▸ **TASK STATEMENT**: Leave out the pictures and print precisely the lines from the line with "Is the teal square partially hidden?" to the final line of the entries, both ends included.

— Start of DATA FOR PROCESSING —

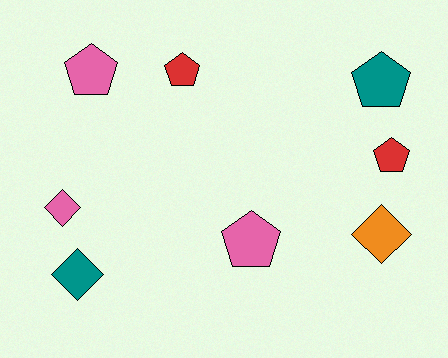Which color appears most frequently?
Pink, with 3 objects.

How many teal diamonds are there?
There is 1 teal diamond.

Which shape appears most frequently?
Pentagon, with 5 objects.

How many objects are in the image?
There are 8 objects.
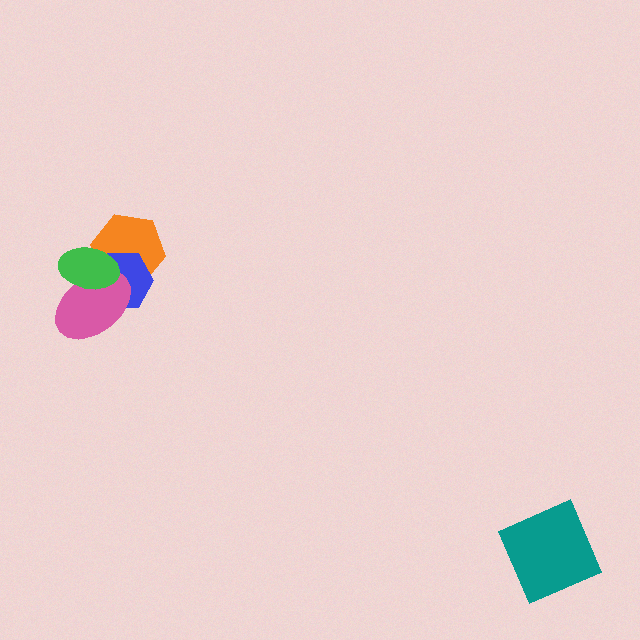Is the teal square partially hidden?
No, no other shape covers it.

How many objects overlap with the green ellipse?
3 objects overlap with the green ellipse.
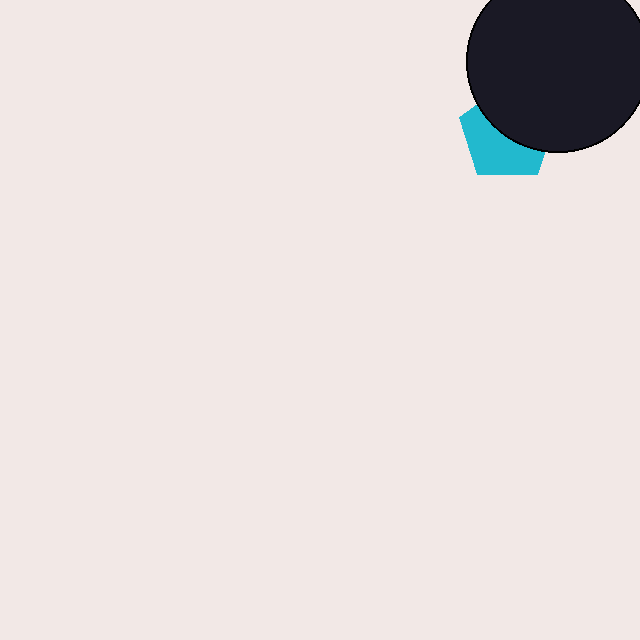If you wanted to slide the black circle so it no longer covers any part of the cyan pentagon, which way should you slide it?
Slide it up — that is the most direct way to separate the two shapes.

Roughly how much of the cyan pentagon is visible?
About half of it is visible (roughly 51%).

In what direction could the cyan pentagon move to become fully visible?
The cyan pentagon could move down. That would shift it out from behind the black circle entirely.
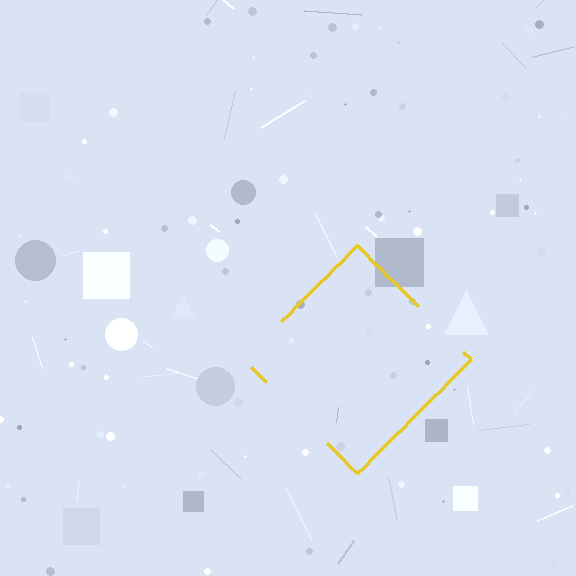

— End of DATA FOR PROCESSING —

▸ **TASK SOLUTION**:
Is the teal square partially hidden?
No, no other shape covers it.

How many objects overlap with the green ellipse?
3 objects overlap with the green ellipse.
If you wanted to slide the black circle so it no longer covers any part of the cyan pentagon, which way should you slide it?
Slide it up — that is the most direct way to separate the two shapes.

Roughly how much of the cyan pentagon is visible?
About half of it is visible (roughly 51%).

In what direction could the cyan pentagon move to become fully visible?
The cyan pentagon could move down. That would shift it out from behind the black circle entirely.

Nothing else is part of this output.